## What the task asks
Find the line containing "How many triangles" in the listing below; reproduce it and every line after, exactly. Skip pictures.

## Entries supplied
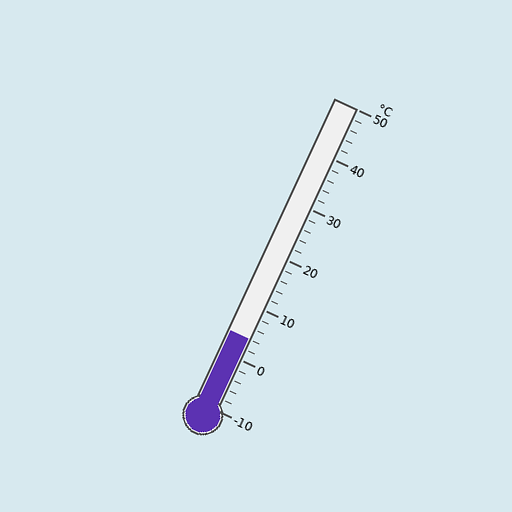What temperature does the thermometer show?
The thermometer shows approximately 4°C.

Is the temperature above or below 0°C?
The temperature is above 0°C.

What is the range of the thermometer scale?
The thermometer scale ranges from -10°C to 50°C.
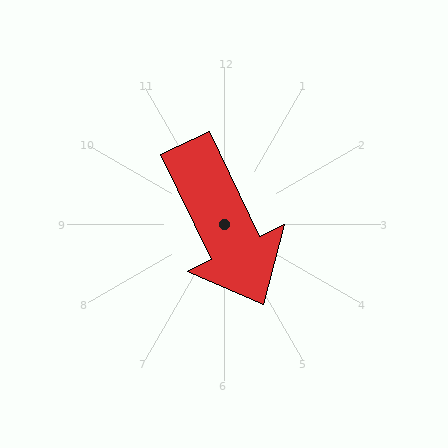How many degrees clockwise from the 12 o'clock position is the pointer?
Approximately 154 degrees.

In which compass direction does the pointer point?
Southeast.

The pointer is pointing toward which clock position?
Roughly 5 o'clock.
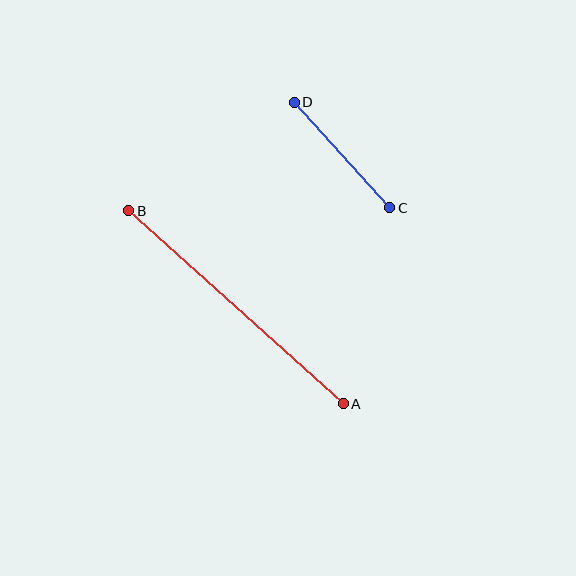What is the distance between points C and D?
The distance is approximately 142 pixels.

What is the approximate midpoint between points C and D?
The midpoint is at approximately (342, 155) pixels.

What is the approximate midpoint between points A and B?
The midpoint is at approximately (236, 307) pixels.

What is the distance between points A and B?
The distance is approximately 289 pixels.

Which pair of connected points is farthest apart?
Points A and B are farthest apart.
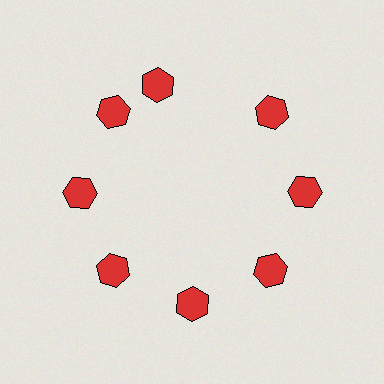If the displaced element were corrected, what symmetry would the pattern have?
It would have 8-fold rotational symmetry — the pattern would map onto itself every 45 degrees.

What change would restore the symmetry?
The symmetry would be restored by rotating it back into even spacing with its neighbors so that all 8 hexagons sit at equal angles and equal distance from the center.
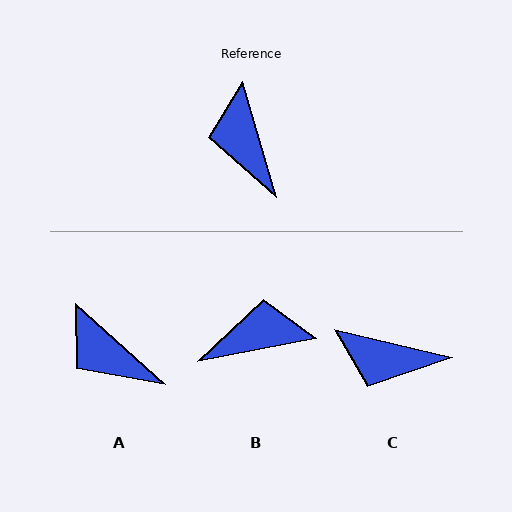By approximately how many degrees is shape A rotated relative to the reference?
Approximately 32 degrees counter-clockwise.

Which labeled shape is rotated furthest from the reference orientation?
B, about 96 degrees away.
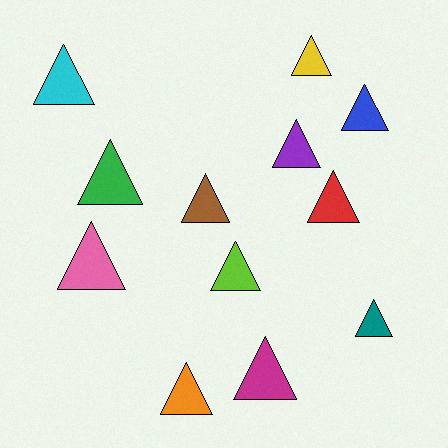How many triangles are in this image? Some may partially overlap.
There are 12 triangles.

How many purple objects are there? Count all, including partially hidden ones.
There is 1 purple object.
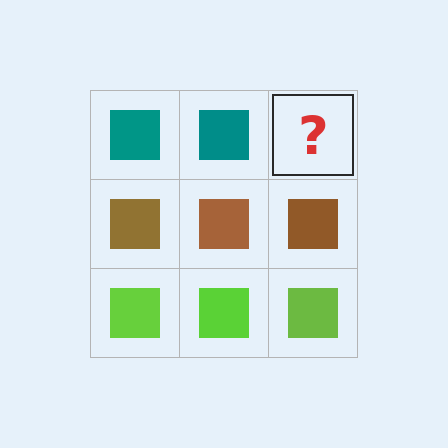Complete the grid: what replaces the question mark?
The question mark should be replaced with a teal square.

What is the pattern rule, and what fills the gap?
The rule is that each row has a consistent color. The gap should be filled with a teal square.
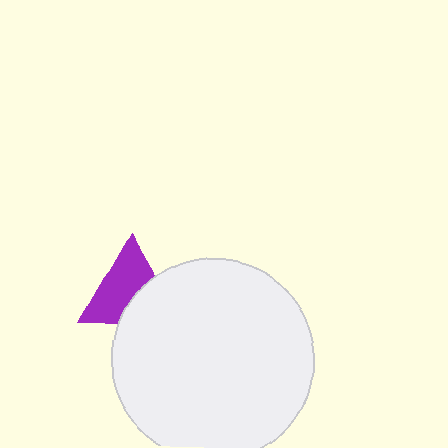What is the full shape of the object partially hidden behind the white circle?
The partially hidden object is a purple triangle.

## The result
How many triangles are in this image? Some may partially overlap.
There are 12 triangles.

How many purple objects are there? Count all, including partially hidden ones.
There is 1 purple object.
Complete the grid: what replaces the question mark?
The question mark should be replaced with a teal square.

What is the pattern rule, and what fills the gap?
The rule is that each row has a consistent color. The gap should be filled with a teal square.
What is the full shape of the object partially hidden behind the white circle?
The partially hidden object is a purple triangle.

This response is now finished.